What to produce ::
Without the images, write out all of the following entries exactly.

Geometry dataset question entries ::

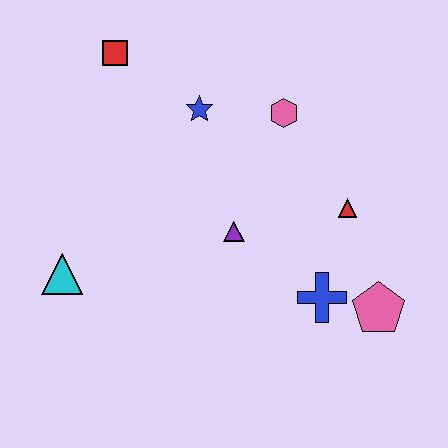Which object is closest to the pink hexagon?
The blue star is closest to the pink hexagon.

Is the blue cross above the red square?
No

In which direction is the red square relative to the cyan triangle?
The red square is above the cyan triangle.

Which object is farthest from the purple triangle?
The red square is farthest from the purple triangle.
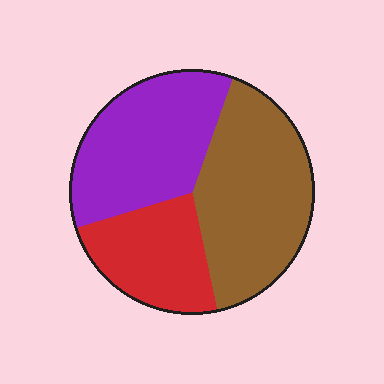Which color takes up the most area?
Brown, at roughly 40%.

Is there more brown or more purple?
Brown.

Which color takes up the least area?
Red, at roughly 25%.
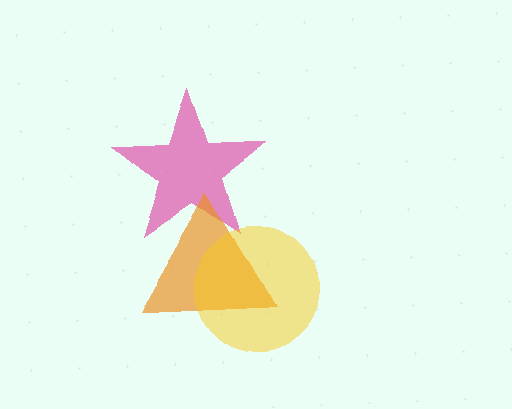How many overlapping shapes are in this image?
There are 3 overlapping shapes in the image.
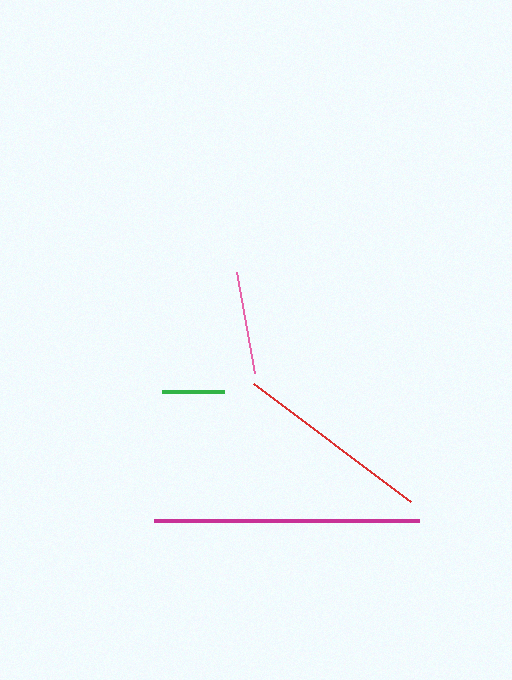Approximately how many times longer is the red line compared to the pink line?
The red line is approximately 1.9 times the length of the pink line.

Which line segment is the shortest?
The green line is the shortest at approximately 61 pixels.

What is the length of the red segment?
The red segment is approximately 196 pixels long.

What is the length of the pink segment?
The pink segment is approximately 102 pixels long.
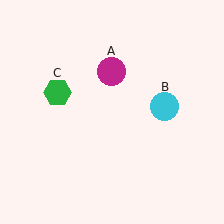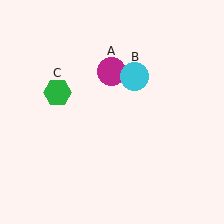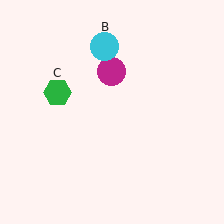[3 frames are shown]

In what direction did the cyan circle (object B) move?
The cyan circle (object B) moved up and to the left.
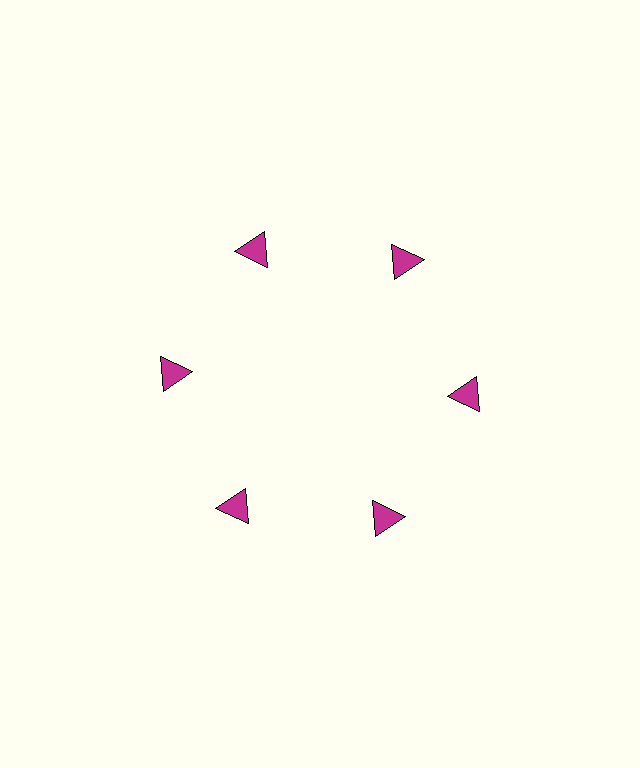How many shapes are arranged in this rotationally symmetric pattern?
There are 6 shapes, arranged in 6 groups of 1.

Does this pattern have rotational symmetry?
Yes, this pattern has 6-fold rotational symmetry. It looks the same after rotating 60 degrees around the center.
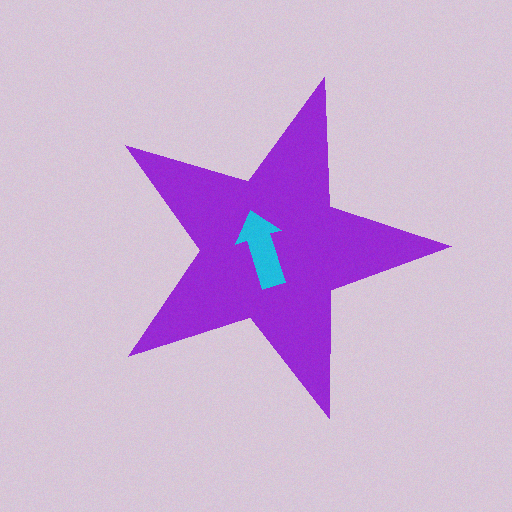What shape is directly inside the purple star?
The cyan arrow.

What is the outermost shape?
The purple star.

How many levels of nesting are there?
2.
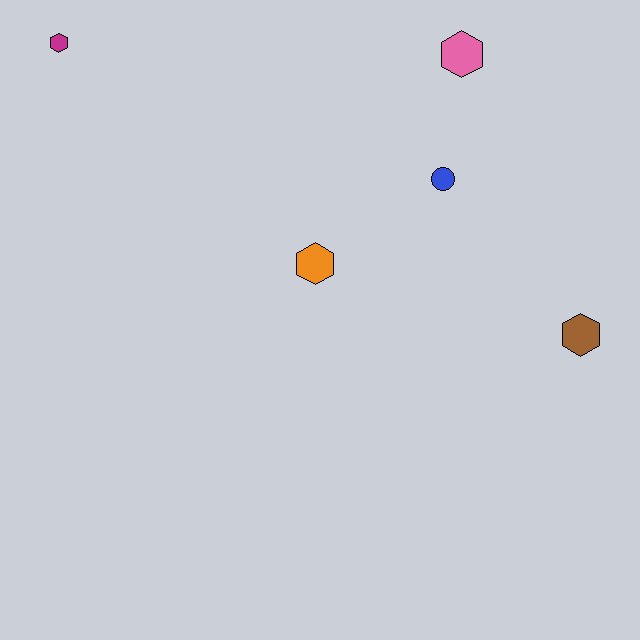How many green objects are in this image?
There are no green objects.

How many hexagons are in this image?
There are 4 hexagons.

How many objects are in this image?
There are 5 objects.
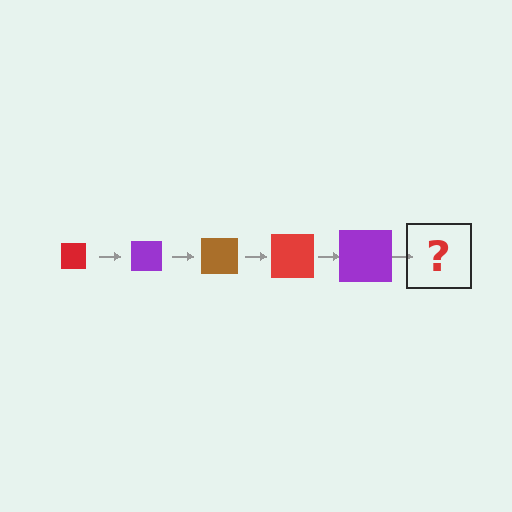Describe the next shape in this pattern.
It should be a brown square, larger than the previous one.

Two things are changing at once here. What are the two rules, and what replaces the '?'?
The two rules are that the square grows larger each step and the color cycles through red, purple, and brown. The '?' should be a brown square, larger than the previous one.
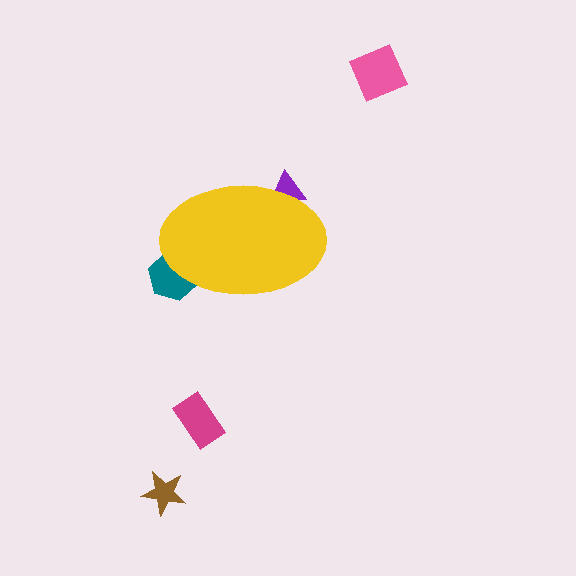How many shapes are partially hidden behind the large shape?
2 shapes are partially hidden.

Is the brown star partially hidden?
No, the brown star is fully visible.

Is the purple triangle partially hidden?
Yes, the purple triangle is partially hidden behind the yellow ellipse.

Result ::
Which object is closest to the pink hexagon?
The blue star is closest to the pink hexagon.

Is the blue cross above the red square?
No

In which direction is the red square relative to the cyan triangle?
The red square is above the cyan triangle.

Which object is farthest from the purple triangle?
The red square is farthest from the purple triangle.
Which color takes up the most area?
Brown, at roughly 40%.

Is there more brown or more purple?
Brown.

Which color takes up the least area?
Red, at roughly 25%.
How many overlapping shapes are in this image?
There are 3 overlapping shapes in the image.
Approximately how many times longer is the red line compared to the pink line?
The red line is approximately 1.9 times the length of the pink line.

Which line segment is the shortest?
The green line is the shortest at approximately 61 pixels.

What is the length of the red segment?
The red segment is approximately 196 pixels long.

What is the length of the pink segment?
The pink segment is approximately 102 pixels long.
[3 frames are shown]

In what direction did the cyan circle (object B) move?
The cyan circle (object B) moved up and to the left.
How many shapes are arranged in this rotationally symmetric pattern?
There are 6 shapes, arranged in 6 groups of 1.

Does this pattern have rotational symmetry?
Yes, this pattern has 6-fold rotational symmetry. It looks the same after rotating 60 degrees around the center.
What shape is directly inside the purple star?
The cyan arrow.

What is the outermost shape?
The purple star.

How many levels of nesting are there?
2.
How many green objects are in this image?
There are no green objects.

How many hexagons are in this image?
There are 4 hexagons.

How many objects are in this image?
There are 5 objects.
Describe the next shape in this pattern.
It should be a brown square, larger than the previous one.

Two things are changing at once here. What are the two rules, and what replaces the '?'?
The two rules are that the square grows larger each step and the color cycles through red, purple, and brown. The '?' should be a brown square, larger than the previous one.
How many shapes are partially hidden behind the large shape?
2 shapes are partially hidden.

Is the brown star partially hidden?
No, the brown star is fully visible.

Is the purple triangle partially hidden?
Yes, the purple triangle is partially hidden behind the yellow ellipse.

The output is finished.